EXERCISE: In the entries below, the lines from the one with "Are the purple" through the one with "Which option should" are to be copied exactly; both ends count.
+ + + +
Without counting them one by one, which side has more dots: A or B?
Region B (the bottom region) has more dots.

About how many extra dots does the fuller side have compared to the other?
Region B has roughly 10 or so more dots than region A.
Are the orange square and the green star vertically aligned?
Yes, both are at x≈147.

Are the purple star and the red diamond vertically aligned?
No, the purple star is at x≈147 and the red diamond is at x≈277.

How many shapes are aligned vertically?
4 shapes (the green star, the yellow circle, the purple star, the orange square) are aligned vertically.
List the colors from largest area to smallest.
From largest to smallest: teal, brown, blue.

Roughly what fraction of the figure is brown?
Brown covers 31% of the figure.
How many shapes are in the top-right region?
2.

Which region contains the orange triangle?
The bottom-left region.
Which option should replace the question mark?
+ + + +
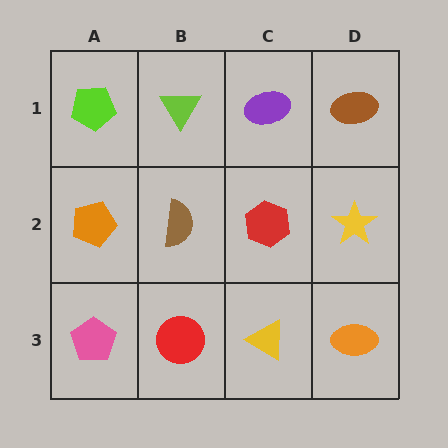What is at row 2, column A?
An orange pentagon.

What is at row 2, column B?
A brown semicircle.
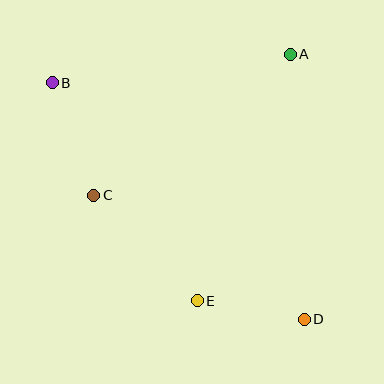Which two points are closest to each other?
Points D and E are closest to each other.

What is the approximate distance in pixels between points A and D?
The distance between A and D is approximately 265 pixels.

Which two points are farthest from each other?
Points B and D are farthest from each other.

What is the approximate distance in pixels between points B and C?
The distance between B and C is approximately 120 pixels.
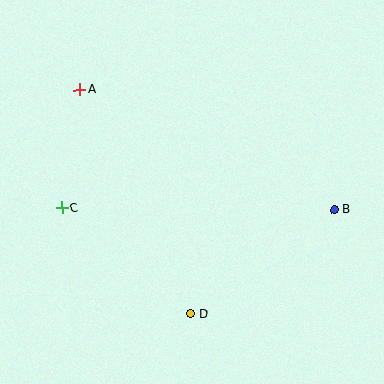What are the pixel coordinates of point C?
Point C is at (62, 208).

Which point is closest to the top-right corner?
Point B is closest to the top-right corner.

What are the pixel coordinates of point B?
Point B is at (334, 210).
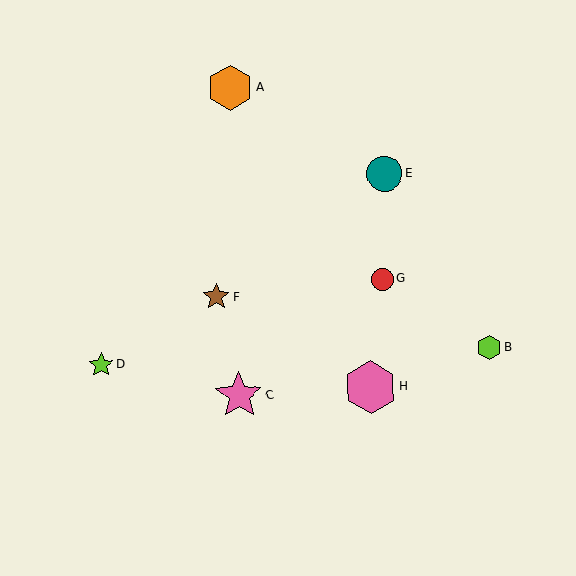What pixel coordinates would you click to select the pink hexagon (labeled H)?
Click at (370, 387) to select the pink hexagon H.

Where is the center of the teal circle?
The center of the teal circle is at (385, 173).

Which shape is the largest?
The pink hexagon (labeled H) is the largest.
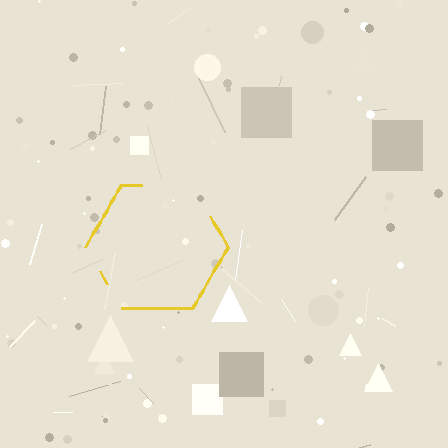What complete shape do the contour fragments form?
+ + + +
EXERCISE SOLUTION:
Are the purple star and the red diamond vertically aligned?
No, the purple star is at x≈147 and the red diamond is at x≈277.

How many shapes are aligned vertically?
4 shapes (the green star, the yellow circle, the purple star, the orange square) are aligned vertically.
List the colors from largest area to smallest.
From largest to smallest: teal, brown, blue.

Roughly what fraction of the figure is brown?
Brown covers 31% of the figure.
How many shapes are in the top-right region?
2.

Which region contains the orange triangle?
The bottom-left region.
Which option should replace the question mark?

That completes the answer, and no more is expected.